Work required: Filter out everything except lines holding "shown".
▼
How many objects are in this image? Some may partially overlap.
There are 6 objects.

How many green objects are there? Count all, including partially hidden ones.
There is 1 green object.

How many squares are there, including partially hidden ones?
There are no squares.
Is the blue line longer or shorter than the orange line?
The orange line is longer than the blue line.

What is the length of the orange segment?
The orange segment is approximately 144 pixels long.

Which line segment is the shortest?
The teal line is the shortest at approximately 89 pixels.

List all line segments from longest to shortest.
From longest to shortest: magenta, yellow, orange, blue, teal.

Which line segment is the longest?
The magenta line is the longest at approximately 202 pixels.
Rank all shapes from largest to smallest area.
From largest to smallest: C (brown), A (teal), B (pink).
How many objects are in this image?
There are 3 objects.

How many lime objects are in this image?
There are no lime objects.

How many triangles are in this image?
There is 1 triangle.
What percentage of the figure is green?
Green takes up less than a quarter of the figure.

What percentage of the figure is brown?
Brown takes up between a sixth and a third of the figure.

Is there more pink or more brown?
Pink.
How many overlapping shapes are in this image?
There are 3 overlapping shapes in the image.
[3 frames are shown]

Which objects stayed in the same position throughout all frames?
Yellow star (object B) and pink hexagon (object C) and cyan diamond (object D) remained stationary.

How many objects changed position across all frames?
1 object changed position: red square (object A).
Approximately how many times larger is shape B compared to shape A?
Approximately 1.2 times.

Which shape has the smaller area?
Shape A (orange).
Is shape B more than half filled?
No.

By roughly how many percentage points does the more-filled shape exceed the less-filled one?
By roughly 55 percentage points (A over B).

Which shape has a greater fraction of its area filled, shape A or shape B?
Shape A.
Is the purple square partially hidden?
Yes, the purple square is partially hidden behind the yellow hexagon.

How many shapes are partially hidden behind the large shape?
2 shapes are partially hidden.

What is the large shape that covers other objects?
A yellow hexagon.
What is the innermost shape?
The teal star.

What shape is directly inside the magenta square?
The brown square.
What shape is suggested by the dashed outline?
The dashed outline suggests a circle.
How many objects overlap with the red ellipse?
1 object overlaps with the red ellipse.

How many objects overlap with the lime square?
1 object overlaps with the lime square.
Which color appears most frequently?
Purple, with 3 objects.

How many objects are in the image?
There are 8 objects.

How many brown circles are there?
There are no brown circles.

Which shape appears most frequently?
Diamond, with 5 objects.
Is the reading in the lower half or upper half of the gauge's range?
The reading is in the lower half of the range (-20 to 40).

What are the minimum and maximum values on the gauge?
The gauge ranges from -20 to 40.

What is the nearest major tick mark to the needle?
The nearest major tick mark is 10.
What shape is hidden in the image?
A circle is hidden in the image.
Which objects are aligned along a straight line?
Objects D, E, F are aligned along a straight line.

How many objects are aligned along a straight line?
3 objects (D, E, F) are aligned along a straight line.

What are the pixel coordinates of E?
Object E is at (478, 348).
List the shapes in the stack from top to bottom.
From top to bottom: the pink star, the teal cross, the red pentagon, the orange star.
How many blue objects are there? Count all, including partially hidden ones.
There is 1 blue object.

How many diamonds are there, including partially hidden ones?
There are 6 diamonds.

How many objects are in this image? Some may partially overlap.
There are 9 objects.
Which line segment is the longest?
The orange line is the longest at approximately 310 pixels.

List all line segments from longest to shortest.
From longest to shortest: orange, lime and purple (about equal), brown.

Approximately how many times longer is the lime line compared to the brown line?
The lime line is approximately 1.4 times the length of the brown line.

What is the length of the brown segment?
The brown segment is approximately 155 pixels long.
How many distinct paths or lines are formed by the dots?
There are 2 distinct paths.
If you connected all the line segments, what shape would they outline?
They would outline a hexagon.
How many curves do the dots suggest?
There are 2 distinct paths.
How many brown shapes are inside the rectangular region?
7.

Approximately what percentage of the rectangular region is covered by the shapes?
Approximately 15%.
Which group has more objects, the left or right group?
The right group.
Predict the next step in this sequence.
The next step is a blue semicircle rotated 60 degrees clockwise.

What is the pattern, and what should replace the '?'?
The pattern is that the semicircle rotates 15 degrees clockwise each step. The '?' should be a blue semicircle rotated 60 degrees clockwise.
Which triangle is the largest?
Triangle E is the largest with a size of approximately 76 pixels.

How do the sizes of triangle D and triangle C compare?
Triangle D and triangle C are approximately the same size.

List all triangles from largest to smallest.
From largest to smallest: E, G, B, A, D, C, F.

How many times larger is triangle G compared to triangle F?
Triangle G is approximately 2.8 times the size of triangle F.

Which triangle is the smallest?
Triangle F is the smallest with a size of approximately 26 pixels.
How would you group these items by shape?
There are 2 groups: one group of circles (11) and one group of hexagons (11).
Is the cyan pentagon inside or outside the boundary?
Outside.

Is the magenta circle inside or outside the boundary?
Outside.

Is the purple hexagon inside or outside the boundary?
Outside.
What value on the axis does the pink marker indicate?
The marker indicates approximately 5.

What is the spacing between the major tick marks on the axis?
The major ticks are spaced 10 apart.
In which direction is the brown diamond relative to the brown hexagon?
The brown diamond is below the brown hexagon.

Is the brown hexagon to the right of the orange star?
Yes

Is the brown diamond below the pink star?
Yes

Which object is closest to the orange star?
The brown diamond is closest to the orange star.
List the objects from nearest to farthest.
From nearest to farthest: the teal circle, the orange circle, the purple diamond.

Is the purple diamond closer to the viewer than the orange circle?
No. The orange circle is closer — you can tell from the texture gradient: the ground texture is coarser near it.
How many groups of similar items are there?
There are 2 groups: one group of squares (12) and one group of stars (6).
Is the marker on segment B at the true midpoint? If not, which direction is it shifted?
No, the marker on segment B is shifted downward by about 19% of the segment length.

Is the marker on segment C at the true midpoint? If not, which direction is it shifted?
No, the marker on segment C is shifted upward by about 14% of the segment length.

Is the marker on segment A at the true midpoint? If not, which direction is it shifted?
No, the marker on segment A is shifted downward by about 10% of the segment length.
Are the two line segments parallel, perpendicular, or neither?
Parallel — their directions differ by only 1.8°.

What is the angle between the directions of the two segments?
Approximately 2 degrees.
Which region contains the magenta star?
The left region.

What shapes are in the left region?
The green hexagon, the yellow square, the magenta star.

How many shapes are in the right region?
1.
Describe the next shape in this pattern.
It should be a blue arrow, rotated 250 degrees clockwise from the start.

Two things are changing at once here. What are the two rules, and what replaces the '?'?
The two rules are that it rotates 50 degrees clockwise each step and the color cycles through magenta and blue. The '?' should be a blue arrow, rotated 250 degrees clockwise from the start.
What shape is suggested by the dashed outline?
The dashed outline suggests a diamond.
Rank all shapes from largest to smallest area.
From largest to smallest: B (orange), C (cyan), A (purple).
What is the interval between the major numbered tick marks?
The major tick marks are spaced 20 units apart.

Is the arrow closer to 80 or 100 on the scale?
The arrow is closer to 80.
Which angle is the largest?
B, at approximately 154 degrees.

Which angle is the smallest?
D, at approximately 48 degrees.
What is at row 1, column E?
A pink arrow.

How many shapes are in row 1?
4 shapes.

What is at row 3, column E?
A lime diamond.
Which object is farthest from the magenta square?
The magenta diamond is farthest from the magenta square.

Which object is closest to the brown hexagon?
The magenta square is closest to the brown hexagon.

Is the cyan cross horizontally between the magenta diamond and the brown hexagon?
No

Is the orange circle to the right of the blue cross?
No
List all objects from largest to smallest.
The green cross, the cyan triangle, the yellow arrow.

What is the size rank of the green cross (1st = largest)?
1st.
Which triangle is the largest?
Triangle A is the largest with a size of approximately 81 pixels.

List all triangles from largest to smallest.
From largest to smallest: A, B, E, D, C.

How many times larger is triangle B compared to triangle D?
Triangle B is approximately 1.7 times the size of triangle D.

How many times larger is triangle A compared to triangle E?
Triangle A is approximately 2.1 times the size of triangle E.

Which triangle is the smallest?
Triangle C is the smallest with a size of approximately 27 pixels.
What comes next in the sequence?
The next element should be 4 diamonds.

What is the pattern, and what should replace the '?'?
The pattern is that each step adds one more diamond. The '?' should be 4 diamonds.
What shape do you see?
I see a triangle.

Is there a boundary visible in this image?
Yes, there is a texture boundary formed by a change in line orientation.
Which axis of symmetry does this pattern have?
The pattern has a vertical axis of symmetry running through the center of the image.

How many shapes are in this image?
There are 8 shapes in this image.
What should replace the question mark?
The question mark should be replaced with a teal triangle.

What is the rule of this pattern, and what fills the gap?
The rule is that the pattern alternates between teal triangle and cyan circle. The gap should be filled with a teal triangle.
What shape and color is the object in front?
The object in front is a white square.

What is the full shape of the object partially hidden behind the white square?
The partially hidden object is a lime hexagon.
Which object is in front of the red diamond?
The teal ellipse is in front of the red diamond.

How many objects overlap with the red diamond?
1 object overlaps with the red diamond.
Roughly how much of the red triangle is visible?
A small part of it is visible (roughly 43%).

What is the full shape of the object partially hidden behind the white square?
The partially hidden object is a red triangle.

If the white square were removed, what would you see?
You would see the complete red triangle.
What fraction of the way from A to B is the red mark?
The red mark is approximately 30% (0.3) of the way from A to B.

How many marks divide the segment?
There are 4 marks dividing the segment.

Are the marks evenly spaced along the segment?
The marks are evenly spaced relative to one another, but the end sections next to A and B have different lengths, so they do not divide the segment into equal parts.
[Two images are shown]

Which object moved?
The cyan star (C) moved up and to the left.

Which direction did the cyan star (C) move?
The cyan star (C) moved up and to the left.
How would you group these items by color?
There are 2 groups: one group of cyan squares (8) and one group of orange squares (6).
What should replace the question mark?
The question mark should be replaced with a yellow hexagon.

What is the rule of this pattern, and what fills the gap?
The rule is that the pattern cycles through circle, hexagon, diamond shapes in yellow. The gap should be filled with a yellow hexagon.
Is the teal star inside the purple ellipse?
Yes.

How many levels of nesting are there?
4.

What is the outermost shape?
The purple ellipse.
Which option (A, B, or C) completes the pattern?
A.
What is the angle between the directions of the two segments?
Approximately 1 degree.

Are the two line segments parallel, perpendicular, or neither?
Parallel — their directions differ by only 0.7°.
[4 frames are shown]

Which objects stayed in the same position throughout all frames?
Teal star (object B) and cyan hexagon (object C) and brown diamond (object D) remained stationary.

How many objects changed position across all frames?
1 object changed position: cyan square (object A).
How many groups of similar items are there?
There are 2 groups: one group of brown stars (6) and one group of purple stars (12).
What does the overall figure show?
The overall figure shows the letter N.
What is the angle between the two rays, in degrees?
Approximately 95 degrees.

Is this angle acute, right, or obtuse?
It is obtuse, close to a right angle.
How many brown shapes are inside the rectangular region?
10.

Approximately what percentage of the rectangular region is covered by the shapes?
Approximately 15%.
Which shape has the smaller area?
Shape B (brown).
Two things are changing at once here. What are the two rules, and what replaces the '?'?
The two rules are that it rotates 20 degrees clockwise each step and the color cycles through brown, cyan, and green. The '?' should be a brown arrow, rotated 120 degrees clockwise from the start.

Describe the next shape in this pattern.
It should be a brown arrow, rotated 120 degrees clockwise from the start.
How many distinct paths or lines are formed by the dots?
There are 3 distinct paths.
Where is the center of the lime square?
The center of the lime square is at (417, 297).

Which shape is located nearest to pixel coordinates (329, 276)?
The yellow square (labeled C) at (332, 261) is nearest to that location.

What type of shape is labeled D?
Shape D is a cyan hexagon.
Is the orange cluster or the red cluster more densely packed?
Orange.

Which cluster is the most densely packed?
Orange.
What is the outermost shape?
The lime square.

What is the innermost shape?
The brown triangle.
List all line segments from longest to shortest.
▲
Response to the exercise:
[3 frames are shown]
[Two images are shown]
[4 frames are shown]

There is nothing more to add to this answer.